#### Input data:
+++

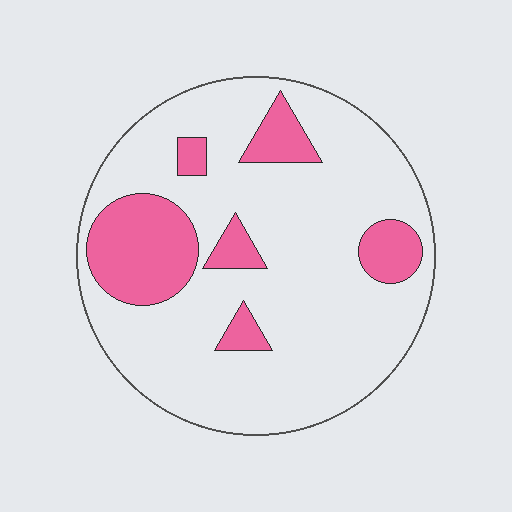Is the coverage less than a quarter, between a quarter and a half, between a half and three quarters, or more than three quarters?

+++

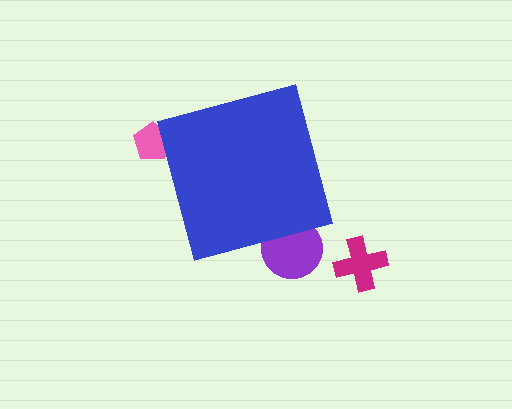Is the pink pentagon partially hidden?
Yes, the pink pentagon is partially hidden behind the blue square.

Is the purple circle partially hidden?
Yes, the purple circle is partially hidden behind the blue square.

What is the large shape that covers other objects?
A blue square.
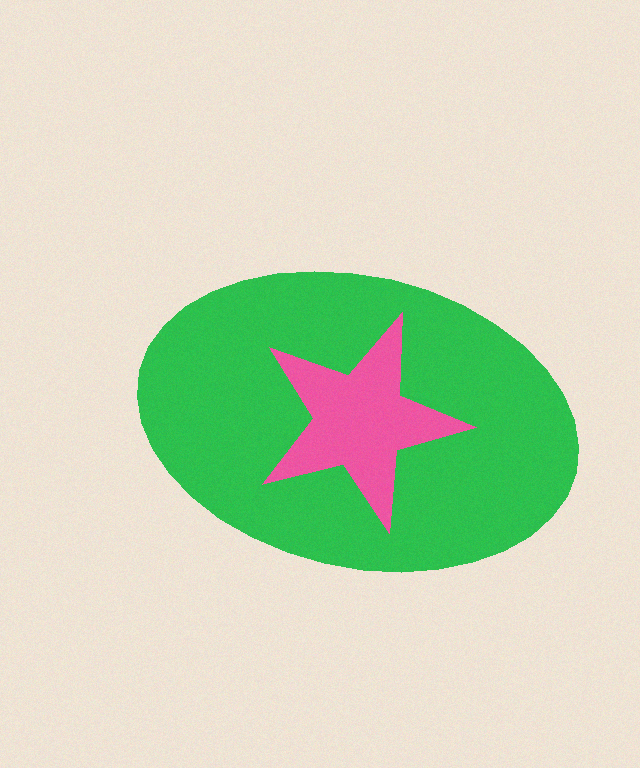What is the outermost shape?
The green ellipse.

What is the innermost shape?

+++

#### Exercise objective:
Retype, word for word, only the lines from the one containing "What is the outermost shape?" through the one containing "What is the innermost shape?", both included, and leave out any pictures.

#### The result:
What is the outermost shape?
The green ellipse.

What is the innermost shape?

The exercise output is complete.